GIVEN EXERCISE: Extract precisely the lines that run from the line containing "What is at row 2, column B?" to the end of the records below, with both ends included and pictures omitted.

Dataset excerpt
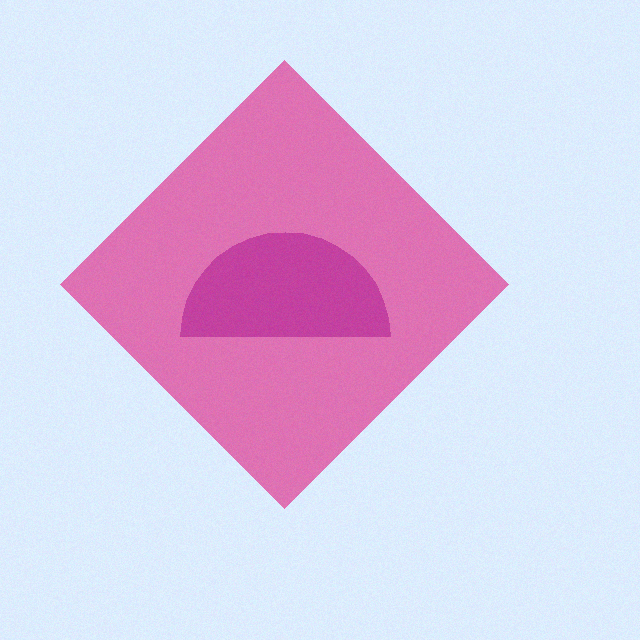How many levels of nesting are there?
2.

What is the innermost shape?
The magenta semicircle.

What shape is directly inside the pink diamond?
The magenta semicircle.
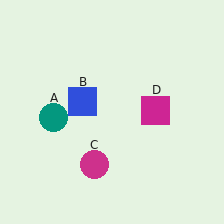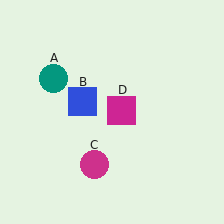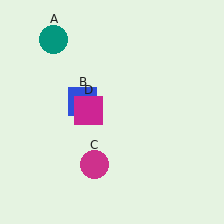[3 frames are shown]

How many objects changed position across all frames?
2 objects changed position: teal circle (object A), magenta square (object D).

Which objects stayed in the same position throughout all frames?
Blue square (object B) and magenta circle (object C) remained stationary.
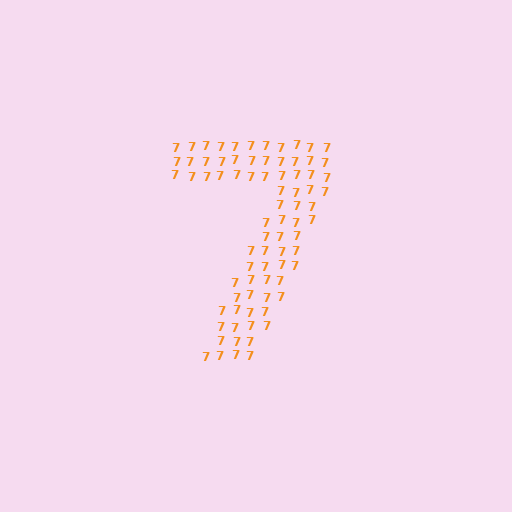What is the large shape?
The large shape is the digit 7.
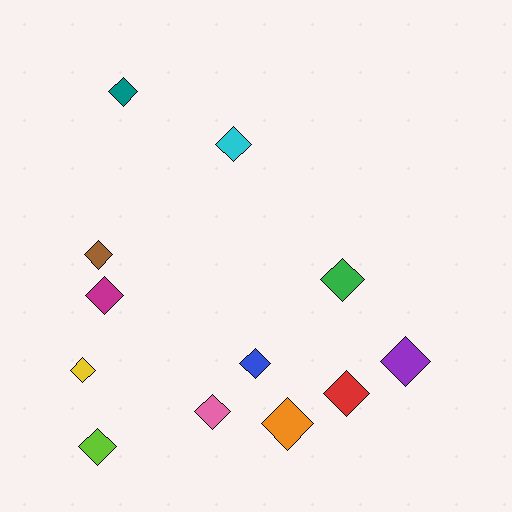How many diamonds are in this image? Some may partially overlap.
There are 12 diamonds.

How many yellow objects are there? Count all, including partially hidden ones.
There is 1 yellow object.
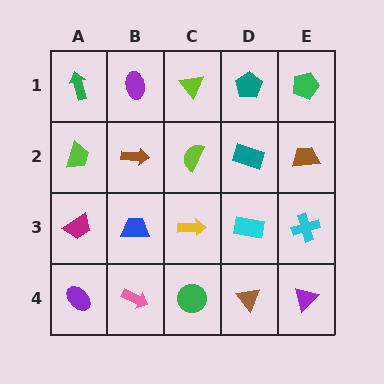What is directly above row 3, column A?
A lime trapezoid.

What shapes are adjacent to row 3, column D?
A teal rectangle (row 2, column D), a brown triangle (row 4, column D), a yellow arrow (row 3, column C), a cyan cross (row 3, column E).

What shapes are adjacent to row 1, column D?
A teal rectangle (row 2, column D), a lime triangle (row 1, column C), a green pentagon (row 1, column E).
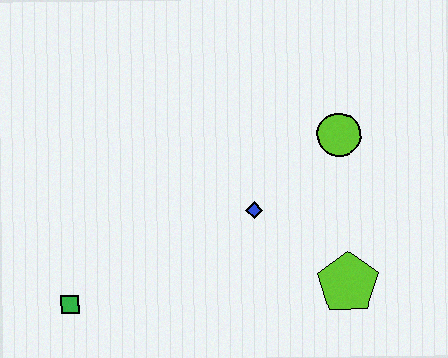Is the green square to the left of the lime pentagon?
Yes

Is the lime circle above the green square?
Yes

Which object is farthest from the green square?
The lime circle is farthest from the green square.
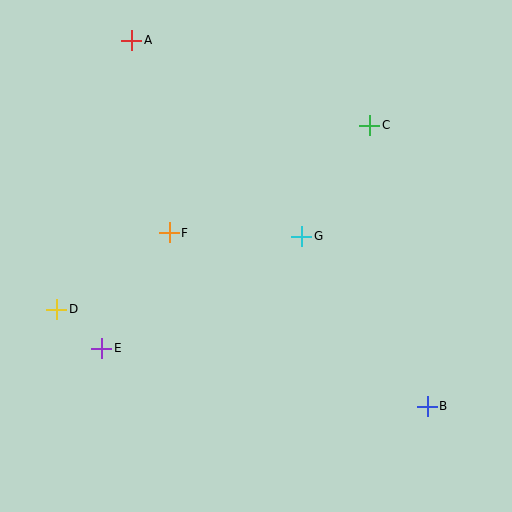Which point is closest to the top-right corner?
Point C is closest to the top-right corner.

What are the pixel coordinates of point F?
Point F is at (169, 233).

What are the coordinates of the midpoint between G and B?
The midpoint between G and B is at (364, 321).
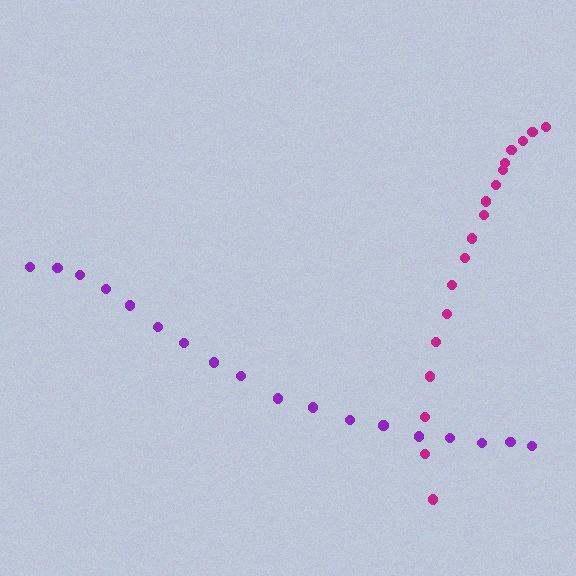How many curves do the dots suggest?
There are 2 distinct paths.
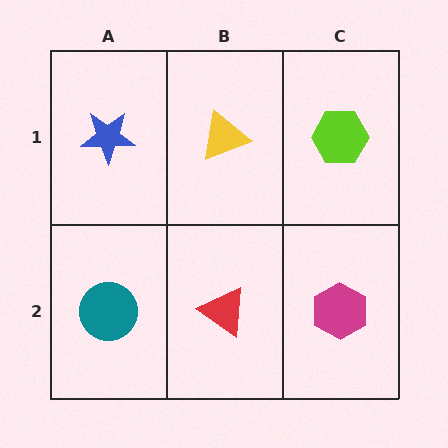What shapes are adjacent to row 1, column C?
A magenta hexagon (row 2, column C), a yellow triangle (row 1, column B).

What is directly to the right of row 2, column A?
A red triangle.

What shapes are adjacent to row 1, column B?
A red triangle (row 2, column B), a blue star (row 1, column A), a lime hexagon (row 1, column C).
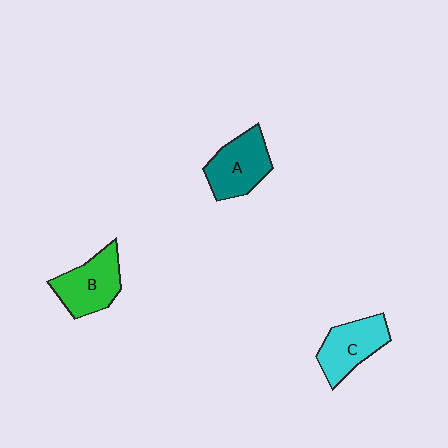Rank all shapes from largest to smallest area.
From largest to smallest: B (green), A (teal), C (cyan).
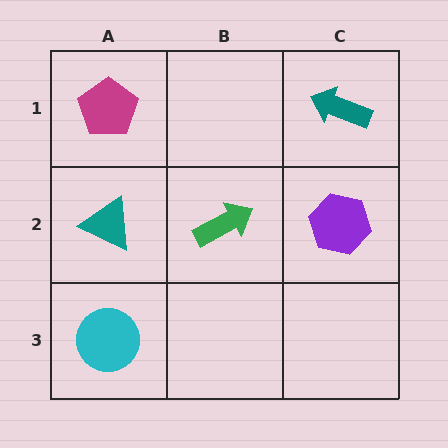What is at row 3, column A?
A cyan circle.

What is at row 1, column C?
A teal arrow.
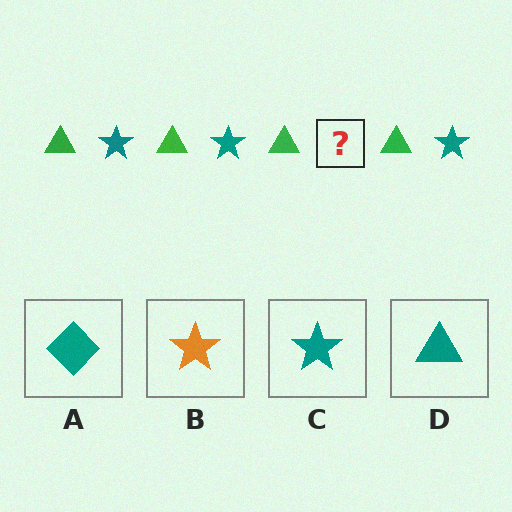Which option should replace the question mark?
Option C.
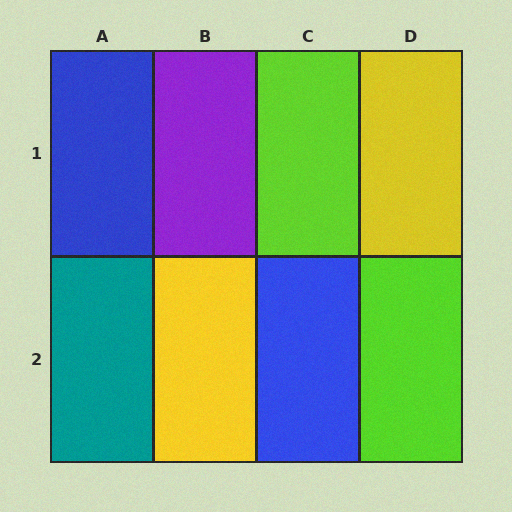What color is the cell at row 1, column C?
Lime.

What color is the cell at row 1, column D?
Yellow.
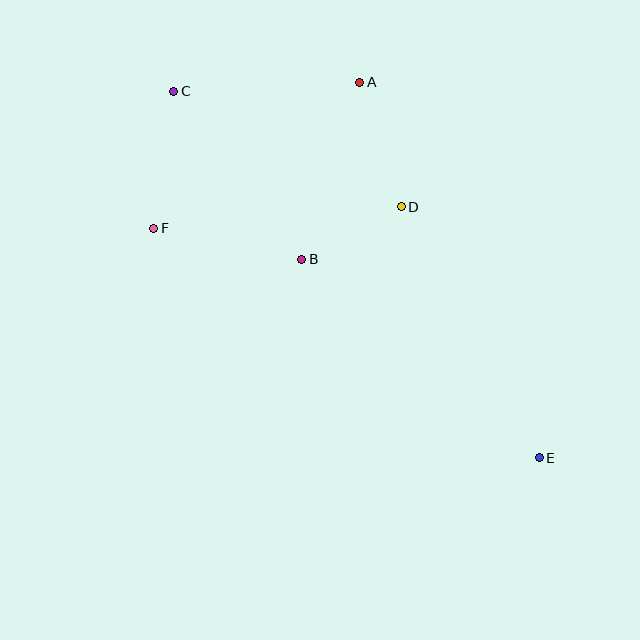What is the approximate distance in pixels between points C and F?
The distance between C and F is approximately 138 pixels.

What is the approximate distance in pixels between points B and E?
The distance between B and E is approximately 309 pixels.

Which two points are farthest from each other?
Points C and E are farthest from each other.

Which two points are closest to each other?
Points B and D are closest to each other.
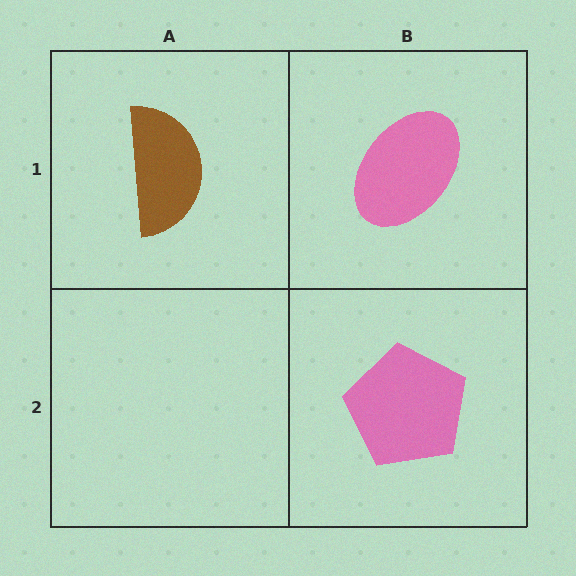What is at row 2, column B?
A pink pentagon.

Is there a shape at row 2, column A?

COMPLETE ANSWER:
What is at row 2, column B?
A pink pentagon.

Is there a shape at row 2, column A?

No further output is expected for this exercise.